→ Data section:
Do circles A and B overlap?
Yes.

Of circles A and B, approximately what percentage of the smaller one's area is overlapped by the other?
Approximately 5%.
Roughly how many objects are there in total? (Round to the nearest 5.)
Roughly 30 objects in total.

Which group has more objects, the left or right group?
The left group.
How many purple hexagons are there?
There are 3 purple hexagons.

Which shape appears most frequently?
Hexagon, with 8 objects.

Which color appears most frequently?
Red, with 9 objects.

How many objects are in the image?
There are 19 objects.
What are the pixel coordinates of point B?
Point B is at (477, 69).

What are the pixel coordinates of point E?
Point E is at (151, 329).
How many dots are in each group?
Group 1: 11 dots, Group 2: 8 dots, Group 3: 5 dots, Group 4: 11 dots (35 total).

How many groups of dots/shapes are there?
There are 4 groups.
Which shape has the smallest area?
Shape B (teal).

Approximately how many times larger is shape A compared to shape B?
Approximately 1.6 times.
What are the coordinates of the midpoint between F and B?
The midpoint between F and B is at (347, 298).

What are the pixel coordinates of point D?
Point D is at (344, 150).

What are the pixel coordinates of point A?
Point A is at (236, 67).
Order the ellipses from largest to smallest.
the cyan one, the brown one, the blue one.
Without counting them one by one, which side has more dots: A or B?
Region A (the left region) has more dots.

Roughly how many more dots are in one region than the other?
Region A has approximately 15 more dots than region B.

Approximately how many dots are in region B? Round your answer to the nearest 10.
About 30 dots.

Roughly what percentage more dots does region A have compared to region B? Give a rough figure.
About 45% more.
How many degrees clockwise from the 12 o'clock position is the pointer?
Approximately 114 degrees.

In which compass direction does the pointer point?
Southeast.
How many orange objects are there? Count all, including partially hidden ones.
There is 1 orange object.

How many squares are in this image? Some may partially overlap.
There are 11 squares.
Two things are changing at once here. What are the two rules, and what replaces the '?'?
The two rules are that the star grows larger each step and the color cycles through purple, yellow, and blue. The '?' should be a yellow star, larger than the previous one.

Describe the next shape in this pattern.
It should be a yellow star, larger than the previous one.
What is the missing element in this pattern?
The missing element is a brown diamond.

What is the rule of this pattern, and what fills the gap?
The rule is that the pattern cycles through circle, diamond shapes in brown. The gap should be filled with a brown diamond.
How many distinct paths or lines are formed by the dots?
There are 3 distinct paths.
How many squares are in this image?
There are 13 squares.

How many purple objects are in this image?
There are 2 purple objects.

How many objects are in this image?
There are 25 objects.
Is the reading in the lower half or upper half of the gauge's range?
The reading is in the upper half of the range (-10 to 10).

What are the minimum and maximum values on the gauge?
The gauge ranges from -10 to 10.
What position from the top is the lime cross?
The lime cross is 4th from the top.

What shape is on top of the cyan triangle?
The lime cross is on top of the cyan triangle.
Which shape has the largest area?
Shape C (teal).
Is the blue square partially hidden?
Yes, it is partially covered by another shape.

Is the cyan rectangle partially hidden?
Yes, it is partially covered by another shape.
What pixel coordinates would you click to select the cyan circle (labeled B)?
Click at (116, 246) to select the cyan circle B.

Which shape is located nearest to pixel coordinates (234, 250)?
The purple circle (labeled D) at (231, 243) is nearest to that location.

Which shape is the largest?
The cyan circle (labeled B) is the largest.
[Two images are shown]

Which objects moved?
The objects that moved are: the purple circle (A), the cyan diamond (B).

→ Directions:
Set down all of the records shown above once more, exactly.

→ Result:
Do circles A and B overlap?
Yes.

Of circles A and B, approximately what percentage of the smaller one's area is overlapped by the other?
Approximately 5%.
Roughly how many objects are there in total? (Round to the nearest 5.)
Roughly 30 objects in total.

Which group has more objects, the left or right group?
The left group.
How many purple hexagons are there?
There are 3 purple hexagons.

Which shape appears most frequently?
Hexagon, with 8 objects.

Which color appears most frequently?
Red, with 9 objects.

How many objects are in the image?
There are 19 objects.
What are the pixel coordinates of point B?
Point B is at (477, 69).

What are the pixel coordinates of point E?
Point E is at (151, 329).
How many dots are in each group?
Group 1: 11 dots, Group 2: 8 dots, Group 3: 5 dots, Group 4: 11 dots (35 total).

How many groups of dots/shapes are there?
There are 4 groups.
Which shape has the smallest area?
Shape B (teal).

Approximately how many times larger is shape A compared to shape B?
Approximately 1.6 times.
What are the coordinates of the midpoint between F and B?
The midpoint between F and B is at (347, 298).

What are the pixel coordinates of point D?
Point D is at (344, 150).

What are the pixel coordinates of point A?
Point A is at (236, 67).
Order the ellipses from largest to smallest.
the cyan one, the brown one, the blue one.
Without counting them one by one, which side has more dots: A or B?
Region A (the left region) has more dots.

Roughly how many more dots are in one region than the other?
Region A has approximately 15 more dots than region B.

Approximately how many dots are in region B? Round your answer to the nearest 10.
About 30 dots.

Roughly what percentage more dots does region A have compared to region B? Give a rough figure.
About 45% more.
How many degrees clockwise from the 12 o'clock position is the pointer?
Approximately 114 degrees.

In which compass direction does the pointer point?
Southeast.
How many orange objects are there? Count all, including partially hidden ones.
There is 1 orange object.

How many squares are in this image? Some may partially overlap.
There are 11 squares.
Two things are changing at once here. What are the two rules, and what replaces the '?'?
The two rules are that the star grows larger each step and the color cycles through purple, yellow, and blue. The '?' should be a yellow star, larger than the previous one.

Describe the next shape in this pattern.
It should be a yellow star, larger than the previous one.
What is the missing element in this pattern?
The missing element is a brown diamond.

What is the rule of this pattern, and what fills the gap?
The rule is that the pattern cycles through circle, diamond shapes in brown. The gap should be filled with a brown diamond.
How many distinct paths or lines are formed by the dots?
There are 3 distinct paths.
How many squares are in this image?
There are 13 squares.

How many purple objects are in this image?
There are 2 purple objects.

How many objects are in this image?
There are 25 objects.
Is the reading in the lower half or upper half of the gauge's range?
The reading is in the upper half of the range (-10 to 10).

What are the minimum and maximum values on the gauge?
The gauge ranges from -10 to 10.
What position from the top is the lime cross?
The lime cross is 4th from the top.

What shape is on top of the cyan triangle?
The lime cross is on top of the cyan triangle.
Which shape has the largest area?
Shape C (teal).
Is the blue square partially hidden?
Yes, it is partially covered by another shape.

Is the cyan rectangle partially hidden?
Yes, it is partially covered by another shape.
What pixel coordinates would you click to select the cyan circle (labeled B)?
Click at (116, 246) to select the cyan circle B.

Which shape is located nearest to pixel coordinates (234, 250)?
The purple circle (labeled D) at (231, 243) is nearest to that location.

Which shape is the largest?
The cyan circle (labeled B) is the largest.
[Two images are shown]

Which objects moved?
The objects that moved are: the purple circle (A), the cyan diamond (B).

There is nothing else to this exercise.